====== Records shown

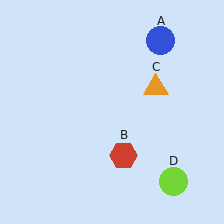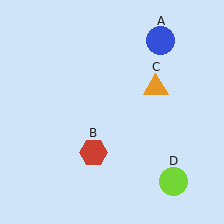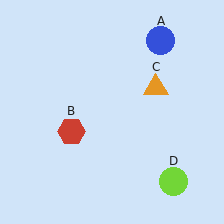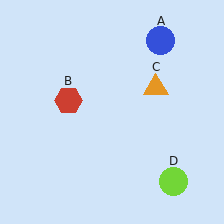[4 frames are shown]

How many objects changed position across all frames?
1 object changed position: red hexagon (object B).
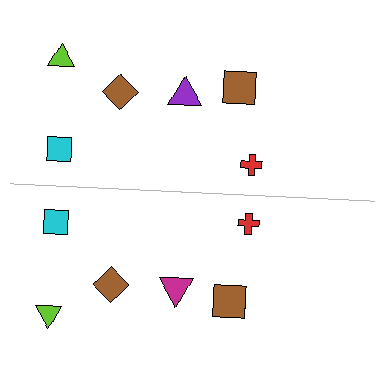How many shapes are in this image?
There are 12 shapes in this image.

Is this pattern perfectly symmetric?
No, the pattern is not perfectly symmetric. The magenta triangle on the bottom side breaks the symmetry — its mirror counterpart is purple.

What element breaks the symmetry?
The magenta triangle on the bottom side breaks the symmetry — its mirror counterpart is purple.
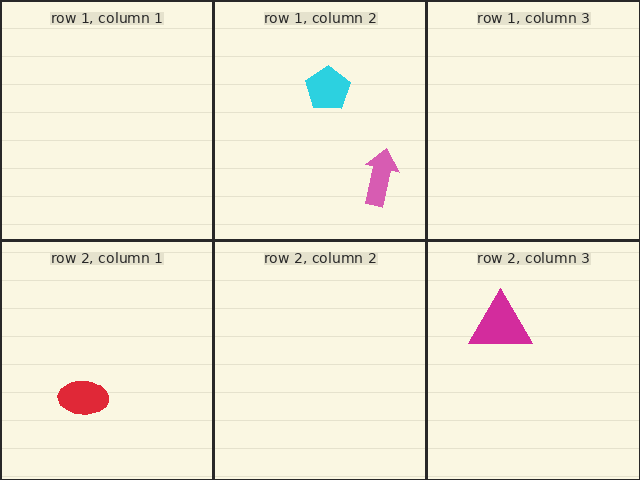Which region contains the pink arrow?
The row 1, column 2 region.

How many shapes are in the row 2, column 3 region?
1.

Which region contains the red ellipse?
The row 2, column 1 region.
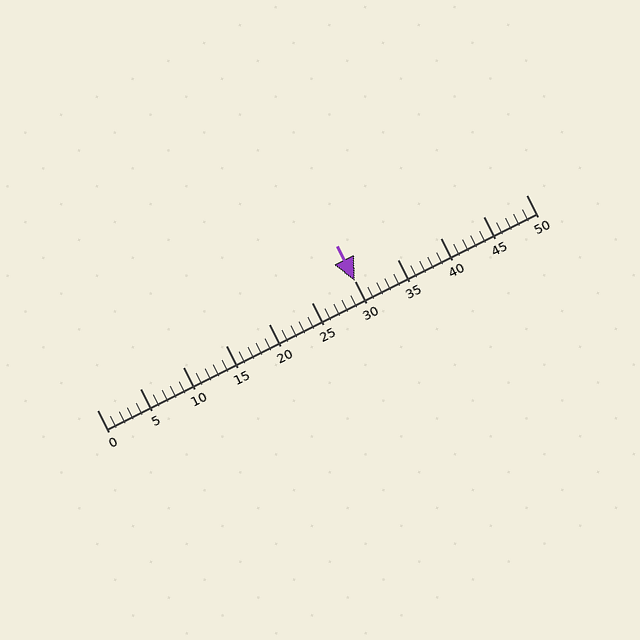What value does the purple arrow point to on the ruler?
The purple arrow points to approximately 30.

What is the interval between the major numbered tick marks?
The major tick marks are spaced 5 units apart.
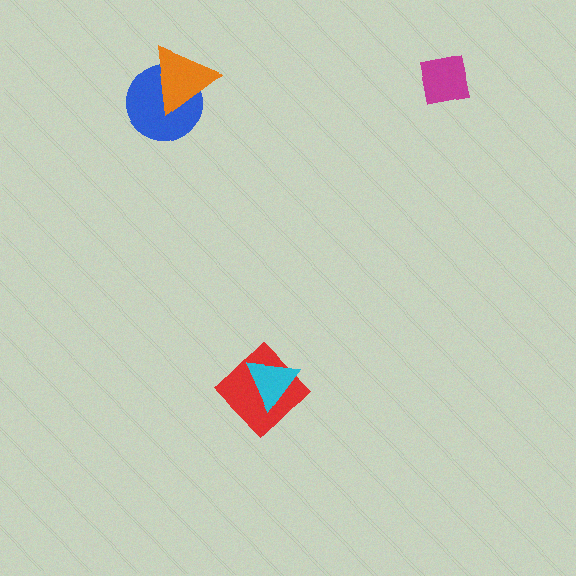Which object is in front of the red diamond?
The cyan triangle is in front of the red diamond.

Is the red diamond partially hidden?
Yes, it is partially covered by another shape.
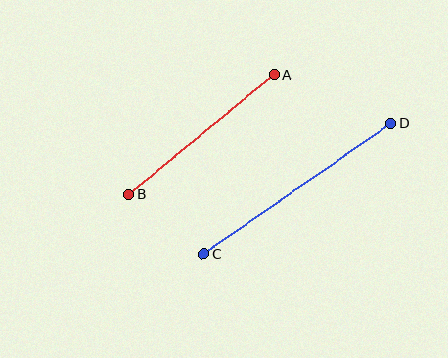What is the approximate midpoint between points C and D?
The midpoint is at approximately (297, 189) pixels.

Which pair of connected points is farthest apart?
Points C and D are farthest apart.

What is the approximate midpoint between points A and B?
The midpoint is at approximately (201, 135) pixels.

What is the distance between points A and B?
The distance is approximately 188 pixels.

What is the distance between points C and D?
The distance is approximately 228 pixels.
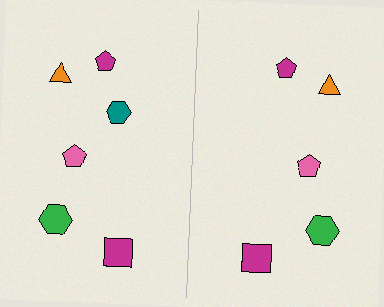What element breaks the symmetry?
A teal hexagon is missing from the right side.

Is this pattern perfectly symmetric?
No, the pattern is not perfectly symmetric. A teal hexagon is missing from the right side.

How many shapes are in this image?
There are 11 shapes in this image.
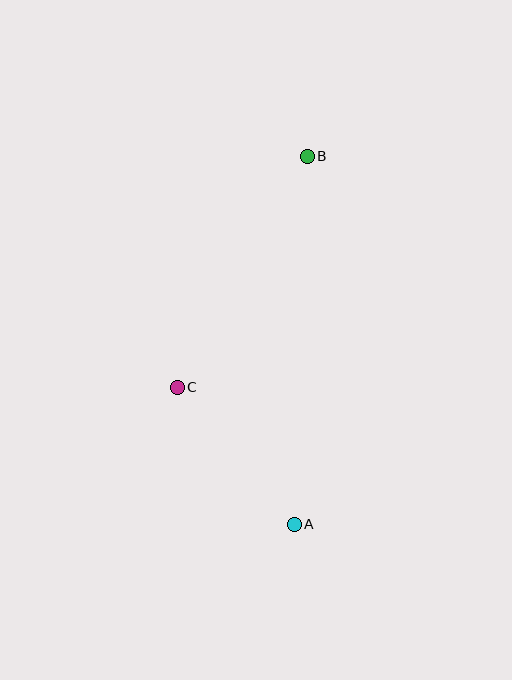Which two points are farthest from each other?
Points A and B are farthest from each other.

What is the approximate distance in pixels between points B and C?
The distance between B and C is approximately 265 pixels.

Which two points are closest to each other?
Points A and C are closest to each other.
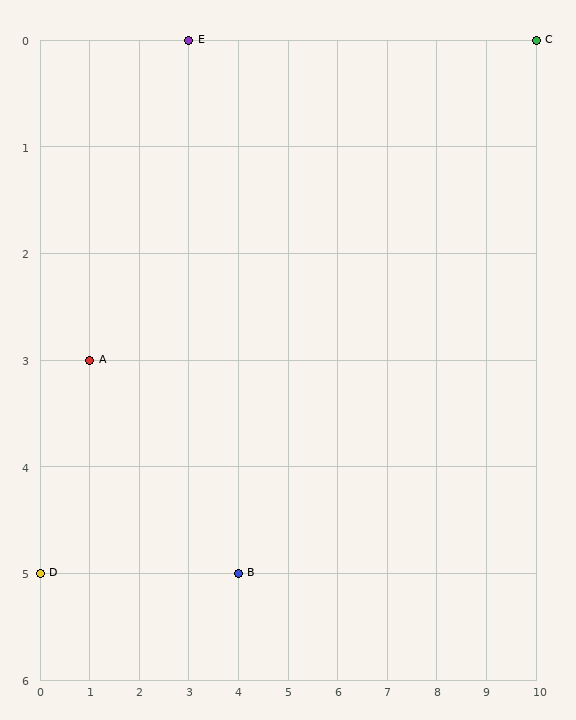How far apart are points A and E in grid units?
Points A and E are 2 columns and 3 rows apart (about 3.6 grid units diagonally).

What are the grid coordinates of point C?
Point C is at grid coordinates (10, 0).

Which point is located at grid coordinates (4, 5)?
Point B is at (4, 5).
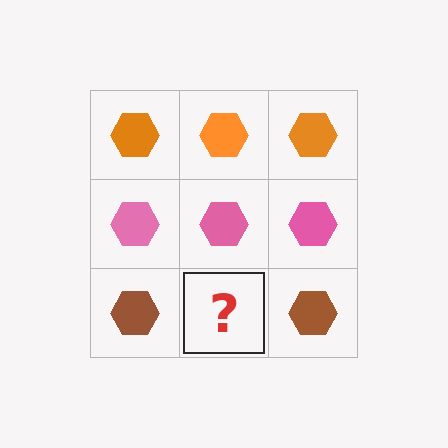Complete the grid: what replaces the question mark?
The question mark should be replaced with a brown hexagon.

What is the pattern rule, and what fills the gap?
The rule is that each row has a consistent color. The gap should be filled with a brown hexagon.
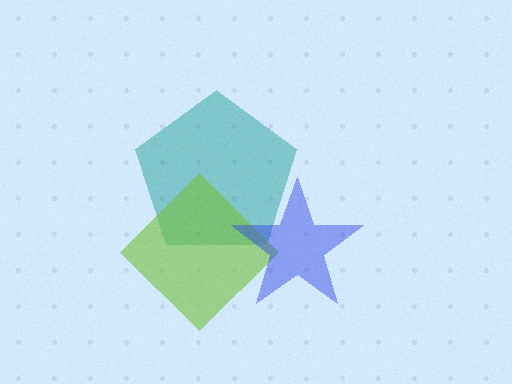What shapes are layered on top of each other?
The layered shapes are: a teal pentagon, a lime diamond, a blue star.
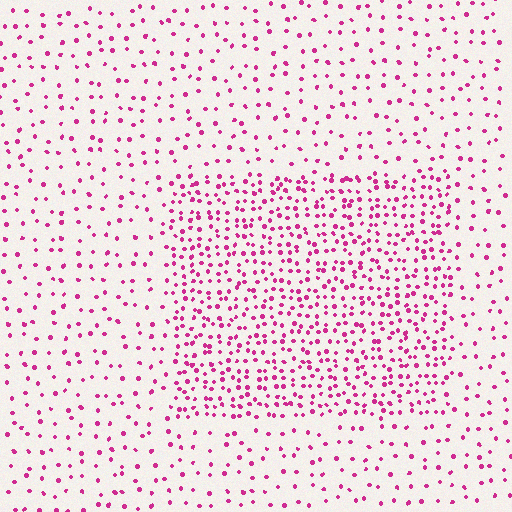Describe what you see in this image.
The image contains small magenta elements arranged at two different densities. A rectangle-shaped region is visible where the elements are more densely packed than the surrounding area.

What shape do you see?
I see a rectangle.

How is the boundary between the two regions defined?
The boundary is defined by a change in element density (approximately 2.5x ratio). All elements are the same color, size, and shape.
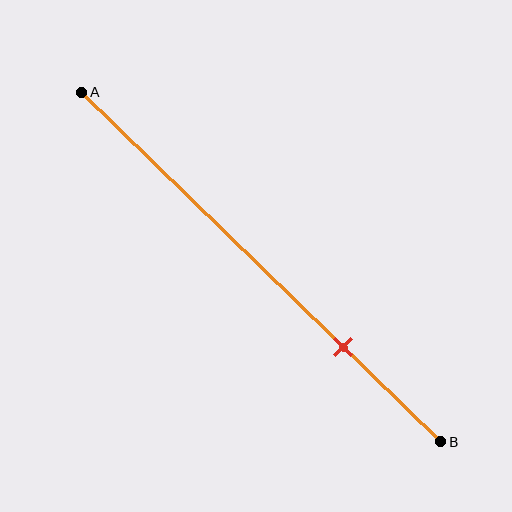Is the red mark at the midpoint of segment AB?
No, the mark is at about 75% from A, not at the 50% midpoint.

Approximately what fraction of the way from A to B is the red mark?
The red mark is approximately 75% of the way from A to B.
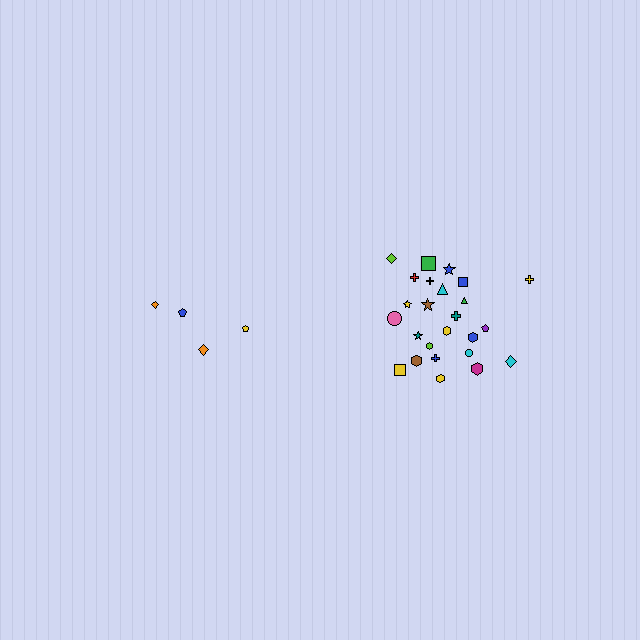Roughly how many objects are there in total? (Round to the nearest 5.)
Roughly 30 objects in total.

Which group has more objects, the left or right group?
The right group.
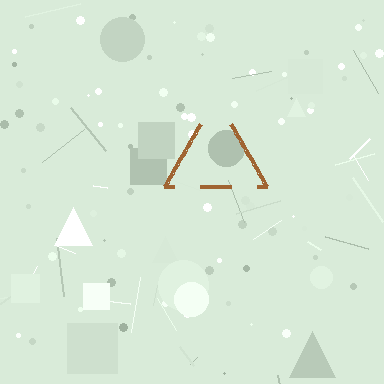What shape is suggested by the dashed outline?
The dashed outline suggests a triangle.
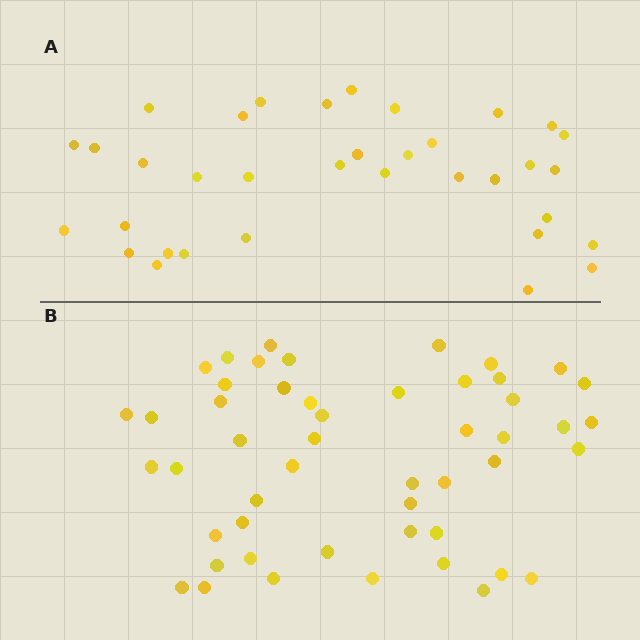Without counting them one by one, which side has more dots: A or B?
Region B (the bottom region) has more dots.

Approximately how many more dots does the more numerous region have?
Region B has approximately 15 more dots than region A.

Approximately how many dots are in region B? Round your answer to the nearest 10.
About 50 dots.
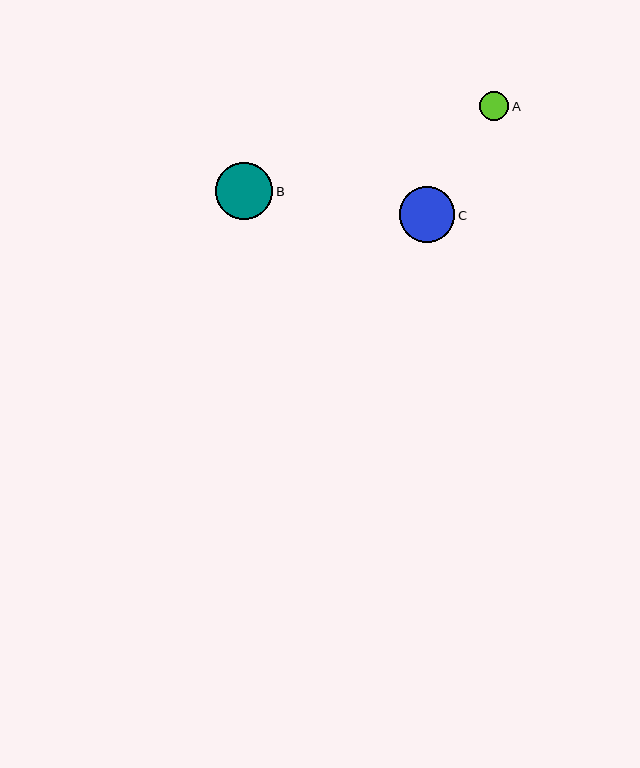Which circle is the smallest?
Circle A is the smallest with a size of approximately 29 pixels.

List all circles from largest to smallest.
From largest to smallest: B, C, A.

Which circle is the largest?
Circle B is the largest with a size of approximately 57 pixels.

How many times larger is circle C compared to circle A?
Circle C is approximately 1.9 times the size of circle A.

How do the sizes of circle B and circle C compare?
Circle B and circle C are approximately the same size.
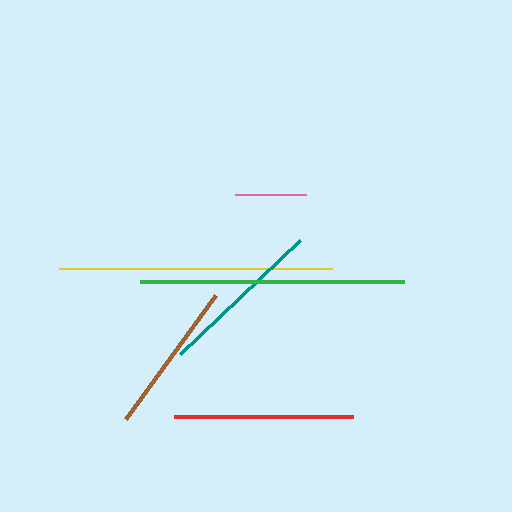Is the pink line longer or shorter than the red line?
The red line is longer than the pink line.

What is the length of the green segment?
The green segment is approximately 265 pixels long.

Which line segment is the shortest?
The pink line is the shortest at approximately 71 pixels.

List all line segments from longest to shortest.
From longest to shortest: yellow and green (about equal), red and teal (about equal), brown, pink.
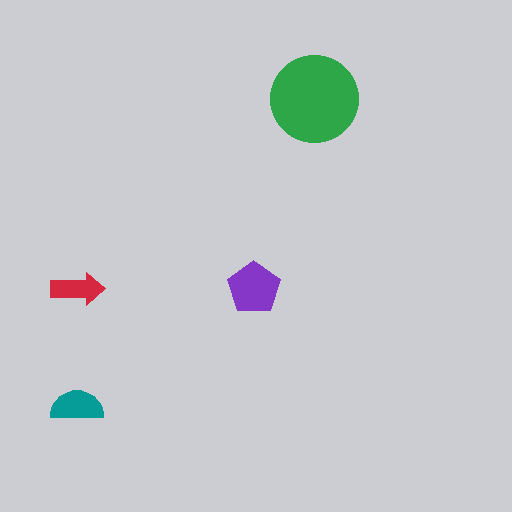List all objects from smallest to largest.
The red arrow, the teal semicircle, the purple pentagon, the green circle.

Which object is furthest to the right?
The green circle is rightmost.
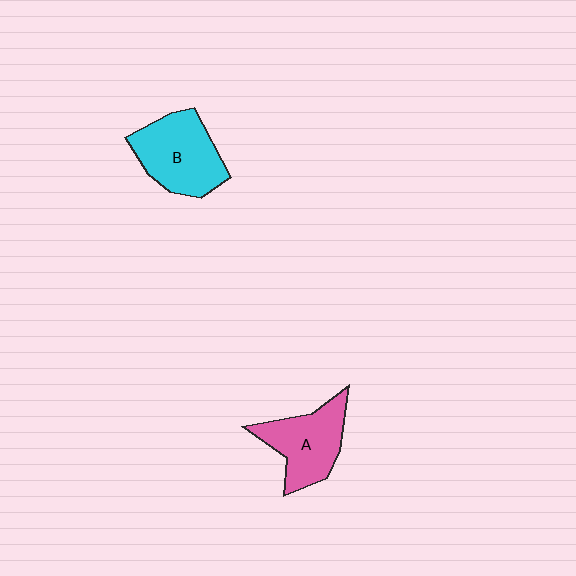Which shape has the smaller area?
Shape A (pink).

============

Challenge »
Repeat the preceding records precisely, and leave every picture out of the copy.

Task response »
[4 frames are shown]

How many objects changed position across all frames?
1 object changed position: red hexagon (object B).
How many shapes are in this image?
There are 12 shapes in this image.

Is this pattern perfectly symmetric?
No, the pattern is not perfectly symmetric. The magenta triangle on the bottom side breaks the symmetry — its mirror counterpart is purple.

What element breaks the symmetry?
The magenta triangle on the bottom side breaks the symmetry — its mirror counterpart is purple.
Which region contains the pink arrow?
The row 1, column 2 region.

How many shapes are in the row 2, column 3 region?
1.

Which region contains the red ellipse?
The row 2, column 1 region.
What value does the purple arrow point to on the ruler?
The purple arrow points to approximately 30.

What is the interval between the major numbered tick marks?
The major tick marks are spaced 5 units apart.
Which object is in front of the red diamond?
The cyan triangle is in front of the red diamond.

Is the red diamond partially hidden?
Yes, it is partially covered by another shape.
What is the approximate midpoint between points C and D?
The midpoint is at approximately (297, 189) pixels.

Which pair of connected points is farthest apart?
Points C and D are farthest apart.

What is the approximate midpoint between points A and B?
The midpoint is at approximately (201, 135) pixels.

What is the distance between points A and B?
The distance is approximately 188 pixels.

What is the distance between points C and D?
The distance is approximately 228 pixels.
What element breaks the symmetry?
A teal hexagon is missing from the right side.

Is this pattern perfectly symmetric?
No, the pattern is not perfectly symmetric. A teal hexagon is missing from the right side.

How many shapes are in this image?
There are 11 shapes in this image.
Which two points are farthest from each other?
Points A and B are farthest from each other.

What is the approximate distance in pixels between points B and C?
The distance between B and C is approximately 265 pixels.

Which two points are closest to each other?
Points A and C are closest to each other.
How far apart are points A and E in grid units?
Points A and E are 2 columns and 3 rows apart (about 3.6 grid units diagonally).

What are the grid coordinates of point C?
Point C is at grid coordinates (10, 0).

Which point is located at grid coordinates (4, 5)?
Point B is at (4, 5).
Complete the grid: what replaces the question mark?
The question mark should be replaced with a brown hexagon.

What is the pattern rule, and what fills the gap?
The rule is that each row has a consistent color. The gap should be filled with a brown hexagon.
What shapes are layered on top of each other?
The layered shapes are: a teal pentagon, a lime diamond, a blue star.
Describe what you see in this image.
The image contains small magenta elements arranged at two different densities. A rectangle-shaped region is visible where the elements are more densely packed than the surrounding area.

What shape do you see?
I see a rectangle.

How is the boundary between the two regions defined?
The boundary is defined by a change in element density (approximately 2.5x ratio). All elements are the same color, size, and shape.
Is the red mark at the midpoint of segment AB?
No, the mark is at about 75% from A, not at the 50% midpoint.

Approximately what fraction of the way from A to B is the red mark?
The red mark is approximately 75% of the way from A to B.
Roughly how many objects are there in total? (Round to the nearest 5.)
Roughly 30 objects in total.

Which group has more objects, the left or right group?
The right group.
What shape is suggested by the dashed outline?
The dashed outline suggests a triangle.
Without counting them one by one, which side has more dots: A or B?
Region B (the bottom region) has more dots.

Approximately how many more dots does the more numerous region have?
Region B has approximately 15 more dots than region A.

Approximately how many dots are in region B? Round your answer to the nearest 10.
About 50 dots.
Which circle is the smallest?
Circle A is the smallest with a size of approximately 29 pixels.

List all circles from largest to smallest.
From largest to smallest: B, C, A.

Which circle is the largest?
Circle B is the largest with a size of approximately 57 pixels.

How many times larger is circle C compared to circle A?
Circle C is approximately 1.9 times the size of circle A.

How do the sizes of circle B and circle C compare?
Circle B and circle C are approximately the same size.
Is the pink line longer or shorter than the red line?
The red line is longer than the pink line.

What is the length of the green segment?
The green segment is approximately 265 pixels long.

Which line segment is the shortest?
The pink line is the shortest at approximately 71 pixels.

List all line segments from longest to shortest.
From longest to shortest: yellow and green (about equal), red and teal (about equal), brown, pink.
List all objects from smallest to largest.
The red arrow, the teal semicircle, the purple pentagon, the green circle.

Which object is furthest to the right?
The green circle is rightmost.
Which shape has the smaller area?
Shape A (pink).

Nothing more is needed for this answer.